> **What is being asked**
Word for word, quote all of the material, omitting the pictures.

========================================================================

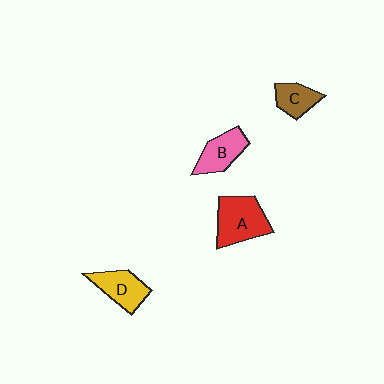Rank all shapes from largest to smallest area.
From largest to smallest: A (red), D (yellow), B (pink), C (brown).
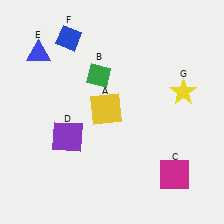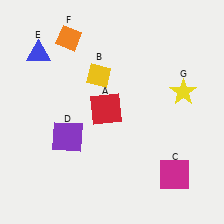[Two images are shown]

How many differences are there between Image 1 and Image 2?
There are 3 differences between the two images.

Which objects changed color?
A changed from yellow to red. B changed from green to yellow. F changed from blue to orange.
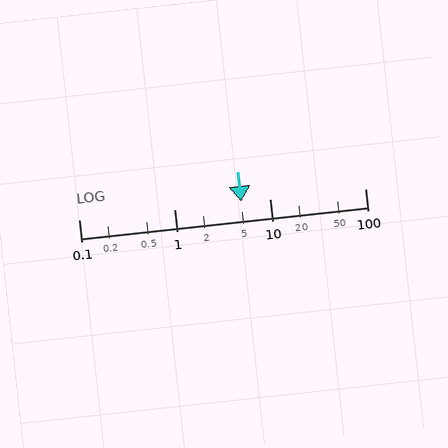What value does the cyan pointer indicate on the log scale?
The pointer indicates approximately 5.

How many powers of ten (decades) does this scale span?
The scale spans 3 decades, from 0.1 to 100.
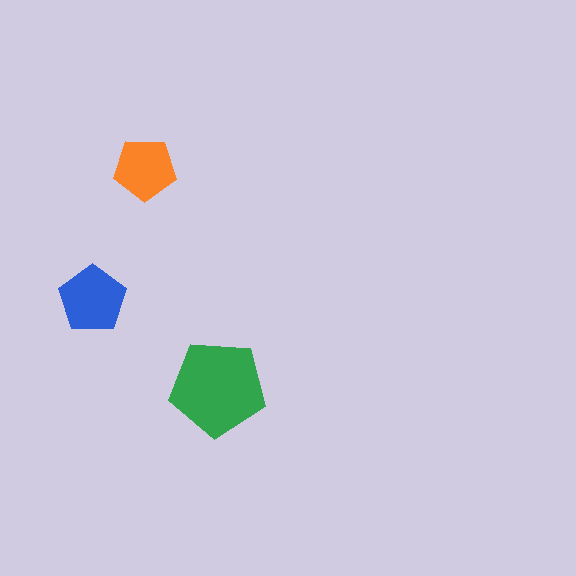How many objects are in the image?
There are 3 objects in the image.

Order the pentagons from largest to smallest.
the green one, the blue one, the orange one.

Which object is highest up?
The orange pentagon is topmost.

========================================================================

> **Written answer**
Rank all shapes from largest to smallest area.
From largest to smallest: A (red), D (yellow), B (pink), C (brown).
[Two images are shown]

How many differences are there between Image 1 and Image 2?
There are 3 differences between the two images.

Which objects changed color?
A changed from yellow to red. B changed from green to yellow. F changed from blue to orange.
What value does the cyan pointer indicate on the log scale?
The pointer indicates approximately 5.

How many powers of ten (decades) does this scale span?
The scale spans 3 decades, from 0.1 to 100.
How many objects are in the image?
There are 3 objects in the image.

Order the pentagons from largest to smallest.
the green one, the blue one, the orange one.

Which object is highest up?
The orange pentagon is topmost.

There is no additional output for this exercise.